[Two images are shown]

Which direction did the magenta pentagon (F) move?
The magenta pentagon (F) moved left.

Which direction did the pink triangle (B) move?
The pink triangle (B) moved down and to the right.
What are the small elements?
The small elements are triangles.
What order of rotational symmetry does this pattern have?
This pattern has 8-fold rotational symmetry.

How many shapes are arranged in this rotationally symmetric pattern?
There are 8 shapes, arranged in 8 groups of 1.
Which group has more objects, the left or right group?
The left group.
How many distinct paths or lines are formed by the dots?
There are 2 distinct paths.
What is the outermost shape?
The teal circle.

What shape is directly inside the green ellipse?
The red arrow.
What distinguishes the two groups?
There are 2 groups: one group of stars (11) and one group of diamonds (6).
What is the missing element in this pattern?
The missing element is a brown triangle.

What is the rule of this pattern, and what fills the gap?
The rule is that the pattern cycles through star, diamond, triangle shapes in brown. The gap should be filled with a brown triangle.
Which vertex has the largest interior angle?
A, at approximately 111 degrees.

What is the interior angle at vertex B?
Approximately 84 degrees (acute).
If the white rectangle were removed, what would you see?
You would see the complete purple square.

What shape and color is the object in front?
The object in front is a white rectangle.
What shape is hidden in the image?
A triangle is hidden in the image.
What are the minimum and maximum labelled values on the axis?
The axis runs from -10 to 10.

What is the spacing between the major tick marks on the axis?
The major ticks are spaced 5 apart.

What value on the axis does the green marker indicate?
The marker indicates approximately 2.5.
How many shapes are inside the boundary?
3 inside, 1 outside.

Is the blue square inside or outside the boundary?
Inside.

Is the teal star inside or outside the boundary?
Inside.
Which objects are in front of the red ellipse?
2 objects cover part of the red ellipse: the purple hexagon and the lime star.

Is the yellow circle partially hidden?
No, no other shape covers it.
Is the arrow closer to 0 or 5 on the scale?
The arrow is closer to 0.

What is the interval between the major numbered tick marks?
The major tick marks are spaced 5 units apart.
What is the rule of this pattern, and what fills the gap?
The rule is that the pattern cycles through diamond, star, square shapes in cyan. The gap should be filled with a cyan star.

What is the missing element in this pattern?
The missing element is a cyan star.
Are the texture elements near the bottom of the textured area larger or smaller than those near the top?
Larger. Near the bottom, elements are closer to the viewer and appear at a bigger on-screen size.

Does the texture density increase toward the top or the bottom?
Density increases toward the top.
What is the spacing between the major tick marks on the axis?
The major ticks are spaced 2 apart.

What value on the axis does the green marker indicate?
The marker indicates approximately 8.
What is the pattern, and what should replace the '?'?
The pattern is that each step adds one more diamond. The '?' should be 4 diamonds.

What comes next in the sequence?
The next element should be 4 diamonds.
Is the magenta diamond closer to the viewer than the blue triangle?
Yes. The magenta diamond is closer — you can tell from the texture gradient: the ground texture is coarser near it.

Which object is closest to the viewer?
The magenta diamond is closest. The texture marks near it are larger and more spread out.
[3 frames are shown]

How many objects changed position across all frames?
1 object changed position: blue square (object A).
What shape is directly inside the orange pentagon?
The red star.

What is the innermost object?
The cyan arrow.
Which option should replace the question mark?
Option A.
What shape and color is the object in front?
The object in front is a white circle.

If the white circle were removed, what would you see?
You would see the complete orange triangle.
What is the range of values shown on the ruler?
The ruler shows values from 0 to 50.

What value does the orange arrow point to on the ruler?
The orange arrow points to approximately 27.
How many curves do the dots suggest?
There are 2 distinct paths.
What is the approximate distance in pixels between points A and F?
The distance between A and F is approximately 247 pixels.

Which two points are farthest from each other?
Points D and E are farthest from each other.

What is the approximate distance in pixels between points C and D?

» **Exercise details**
The full set of records should be duplicated exactly.

» **Full solution**
[Two images are shown]

Which direction did the magenta pentagon (F) move?
The magenta pentagon (F) moved left.

Which direction did the pink triangle (B) move?
The pink triangle (B) moved down and to the right.
What are the small elements?
The small elements are triangles.
What order of rotational symmetry does this pattern have?
This pattern has 8-fold rotational symmetry.

How many shapes are arranged in this rotationally symmetric pattern?
There are 8 shapes, arranged in 8 groups of 1.
Which group has more objects, the left or right group?
The left group.
How many distinct paths or lines are formed by the dots?
There are 2 distinct paths.
What is the outermost shape?
The teal circle.

What shape is directly inside the green ellipse?
The red arrow.
What distinguishes the two groups?
There are 2 groups: one group of stars (11) and one group of diamonds (6).
What is the missing element in this pattern?
The missing element is a brown triangle.

What is the rule of this pattern, and what fills the gap?
The rule is that the pattern cycles through star, diamond, triangle shapes in brown. The gap should be filled with a brown triangle.
Which vertex has the largest interior angle?
A, at approximately 111 degrees.

What is the interior angle at vertex B?
Approximately 84 degrees (acute).
If the white rectangle were removed, what would you see?
You would see the complete purple square.

What shape and color is the object in front?
The object in front is a white rectangle.
What shape is hidden in the image?
A triangle is hidden in the image.
What are the minimum and maximum labelled values on the axis?
The axis runs from -10 to 10.

What is the spacing between the major tick marks on the axis?
The major ticks are spaced 5 apart.

What value on the axis does the green marker indicate?
The marker indicates approximately 2.5.
How many shapes are inside the boundary?
3 inside, 1 outside.

Is the blue square inside or outside the boundary?
Inside.

Is the teal star inside or outside the boundary?
Inside.
Which objects are in front of the red ellipse?
2 objects cover part of the red ellipse: the purple hexagon and the lime star.

Is the yellow circle partially hidden?
No, no other shape covers it.
Is the arrow closer to 0 or 5 on the scale?
The arrow is closer to 0.

What is the interval between the major numbered tick marks?
The major tick marks are spaced 5 units apart.
What is the rule of this pattern, and what fills the gap?
The rule is that the pattern cycles through diamond, star, square shapes in cyan. The gap should be filled with a cyan star.

What is the missing element in this pattern?
The missing element is a cyan star.
Are the texture elements near the bottom of the textured area larger or smaller than those near the top?
Larger. Near the bottom, elements are closer to the viewer and appear at a bigger on-screen size.

Does the texture density increase toward the top or the bottom?
Density increases toward the top.
What is the spacing between the major tick marks on the axis?
The major ticks are spaced 2 apart.

What value on the axis does the green marker indicate?
The marker indicates approximately 8.
What is the pattern, and what should replace the '?'?
The pattern is that each step adds one more diamond. The '?' should be 4 diamonds.

What comes next in the sequence?
The next element should be 4 diamonds.
Is the magenta diamond closer to the viewer than the blue triangle?
Yes. The magenta diamond is closer — you can tell from the texture gradient: the ground texture is coarser near it.

Which object is closest to the viewer?
The magenta diamond is closest. The texture marks near it are larger and more spread out.
[3 frames are shown]

How many objects changed position across all frames?
1 object changed position: blue square (object A).
What shape is directly inside the orange pentagon?
The red star.

What is the innermost object?
The cyan arrow.
Which option should replace the question mark?
Option A.
What shape and color is the object in front?
The object in front is a white circle.

If the white circle were removed, what would you see?
You would see the complete orange triangle.
What is the range of values shown on the ruler?
The ruler shows values from 0 to 50.

What value does the orange arrow point to on the ruler?
The orange arrow points to approximately 27.
How many curves do the dots suggest?
There are 2 distinct paths.
What is the approximate distance in pixels between points A and F?
The distance between A and F is approximately 247 pixels.

Which two points are farthest from each other?
Points D and E are farthest from each other.

What is the approximate distance in pixels between points C and D?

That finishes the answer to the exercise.